Set task: Repeat the entries below exactly as they appear, with no pictures.

Records from a data source

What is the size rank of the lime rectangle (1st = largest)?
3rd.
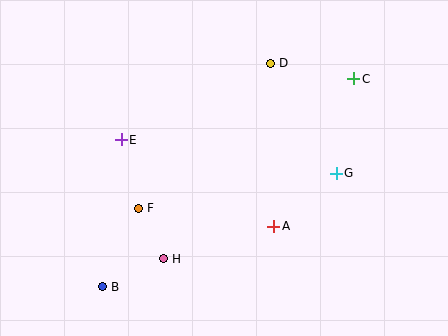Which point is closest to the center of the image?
Point A at (274, 226) is closest to the center.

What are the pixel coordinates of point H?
Point H is at (164, 259).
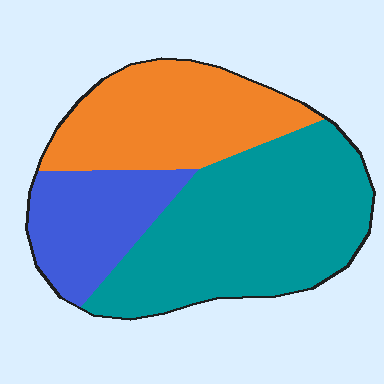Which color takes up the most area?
Teal, at roughly 50%.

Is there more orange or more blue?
Orange.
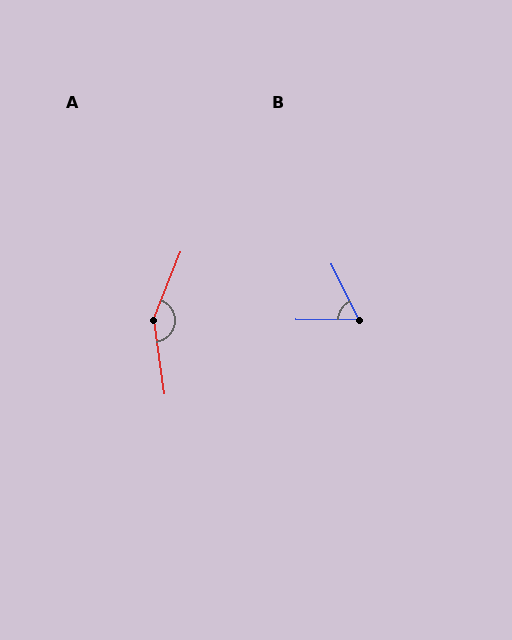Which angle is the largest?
A, at approximately 150 degrees.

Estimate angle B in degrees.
Approximately 64 degrees.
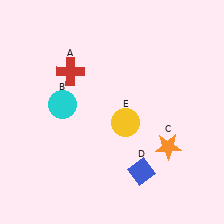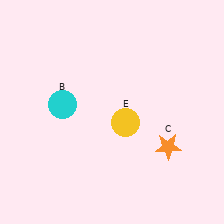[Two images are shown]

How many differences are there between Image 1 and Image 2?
There are 2 differences between the two images.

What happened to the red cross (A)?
The red cross (A) was removed in Image 2. It was in the top-left area of Image 1.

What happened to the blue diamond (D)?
The blue diamond (D) was removed in Image 2. It was in the bottom-right area of Image 1.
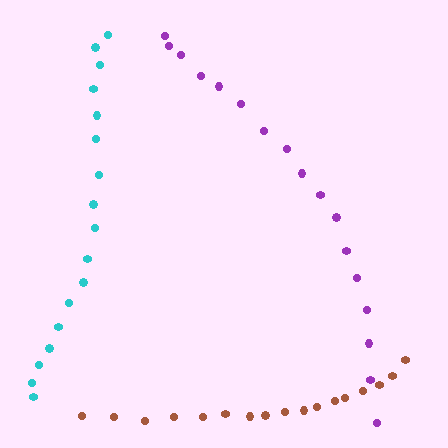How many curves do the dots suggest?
There are 3 distinct paths.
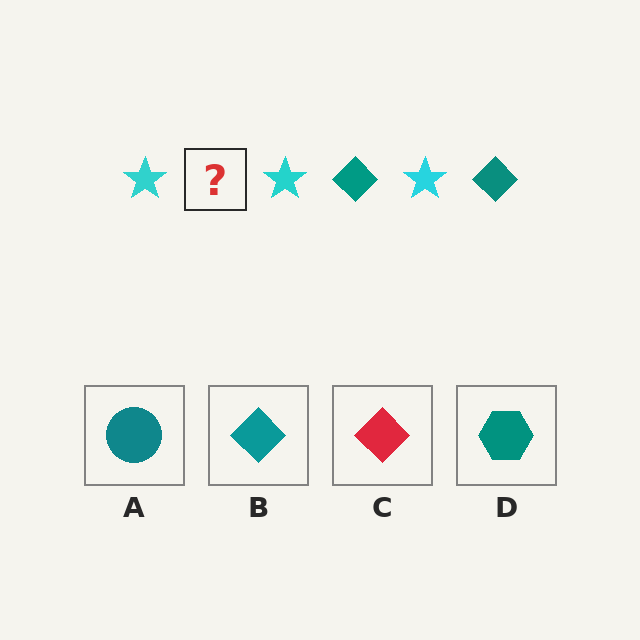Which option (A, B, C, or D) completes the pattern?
B.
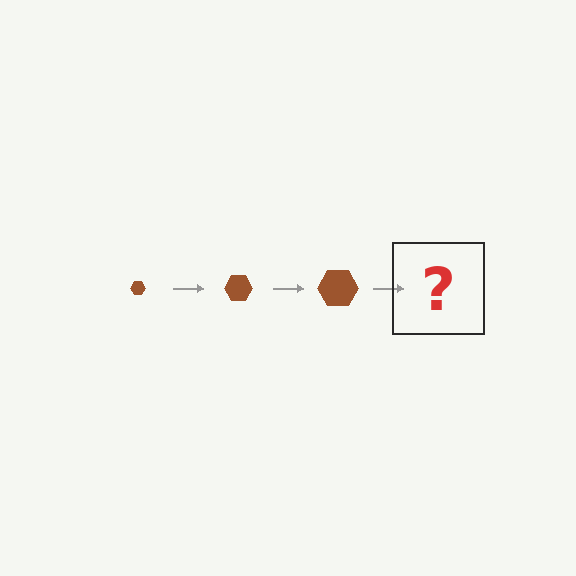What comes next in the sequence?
The next element should be a brown hexagon, larger than the previous one.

Reply:
What is the size rank of the lime rectangle (1st = largest)?
3rd.
Which point is closest to the center of the image?
Point A at (274, 226) is closest to the center.

What are the pixel coordinates of point H?
Point H is at (164, 259).
Which color takes up the most area?
Teal, at roughly 50%.

Is there more orange or more blue?
Orange.
Which angle is the largest?
A, at approximately 150 degrees.

Estimate angle B in degrees.
Approximately 64 degrees.
[Two images are shown]

How many differences are there between Image 1 and Image 2?
There are 2 differences between the two images.

What happened to the red cross (A)?
The red cross (A) was removed in Image 2. It was in the top-left area of Image 1.

What happened to the blue diamond (D)?
The blue diamond (D) was removed in Image 2. It was in the bottom-right area of Image 1.
How many curves do the dots suggest?
There are 3 distinct paths.
Which option (A, B, C, or D) completes the pattern?
B.
What comes next in the sequence?
The next element should be a brown hexagon, larger than the previous one.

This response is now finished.